_Data entries_
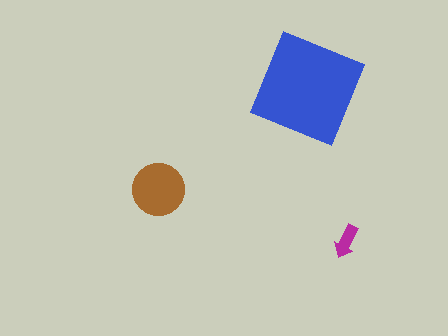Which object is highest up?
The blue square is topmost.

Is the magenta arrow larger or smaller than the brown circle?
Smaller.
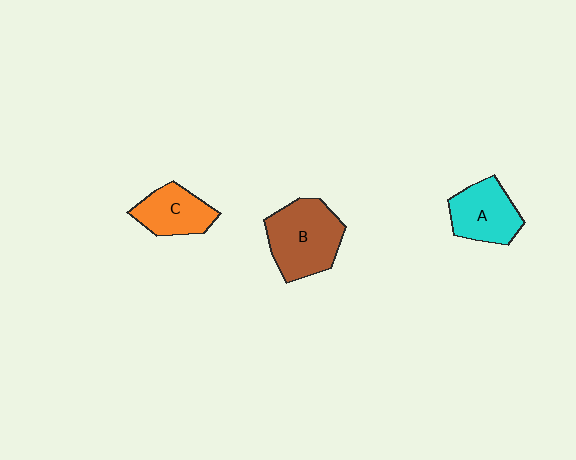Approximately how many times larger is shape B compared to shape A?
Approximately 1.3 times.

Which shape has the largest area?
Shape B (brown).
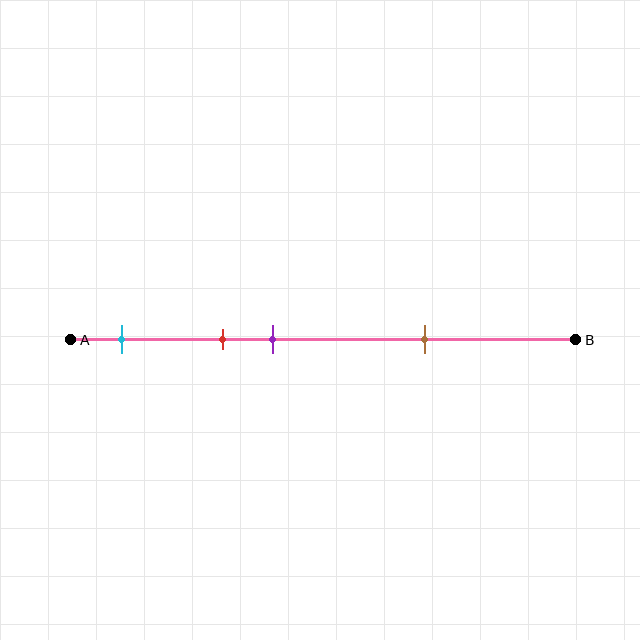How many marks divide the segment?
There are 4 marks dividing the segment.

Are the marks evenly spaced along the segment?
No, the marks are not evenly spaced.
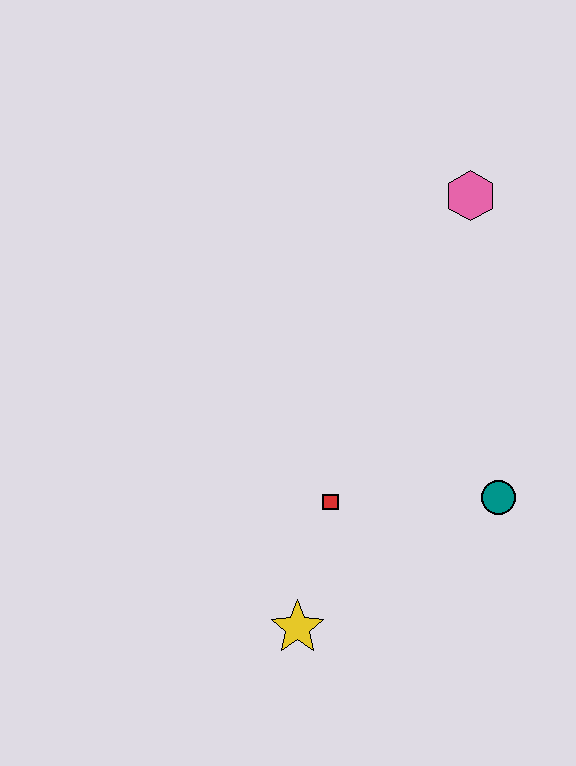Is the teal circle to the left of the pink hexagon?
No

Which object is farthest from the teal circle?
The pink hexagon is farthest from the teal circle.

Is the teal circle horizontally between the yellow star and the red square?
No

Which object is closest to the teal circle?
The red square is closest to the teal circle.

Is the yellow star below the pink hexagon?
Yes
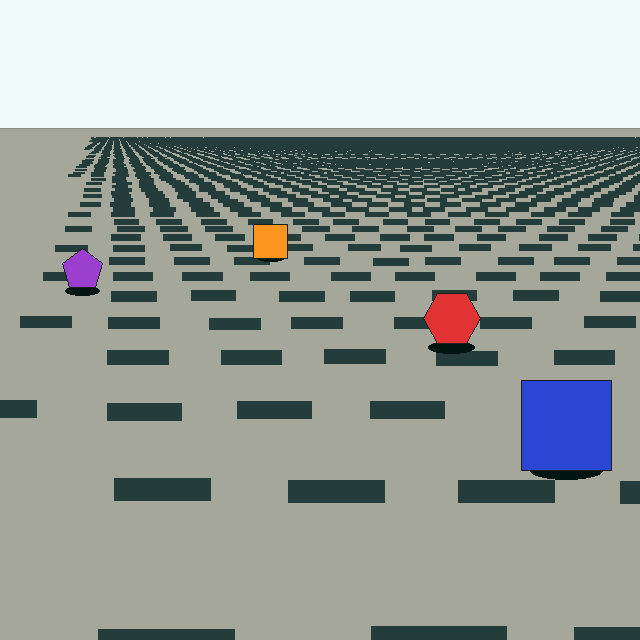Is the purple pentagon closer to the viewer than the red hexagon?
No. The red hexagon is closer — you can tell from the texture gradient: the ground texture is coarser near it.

_Objective_
Without the pictures, restate all of the entries above verbatim.

_Response to this task_
Which object is highest up?
The blue square is topmost.

Is the magenta arrow larger or smaller than the brown circle?
Smaller.
Approximately how many times larger is shape B compared to shape A?
Approximately 1.3 times.

Which shape has the largest area?
Shape B (brown).
How many marks divide the segment?
There are 4 marks dividing the segment.

Are the marks evenly spaced along the segment?
No, the marks are not evenly spaced.
Is the teal circle to the left of the pink hexagon?
No

Which object is farthest from the teal circle?
The pink hexagon is farthest from the teal circle.

Is the teal circle horizontally between the yellow star and the red square?
No

Which object is closest to the teal circle?
The red square is closest to the teal circle.

Is the yellow star below the pink hexagon?
Yes
Is the purple pentagon closer to the viewer than the red hexagon?
No. The red hexagon is closer — you can tell from the texture gradient: the ground texture is coarser near it.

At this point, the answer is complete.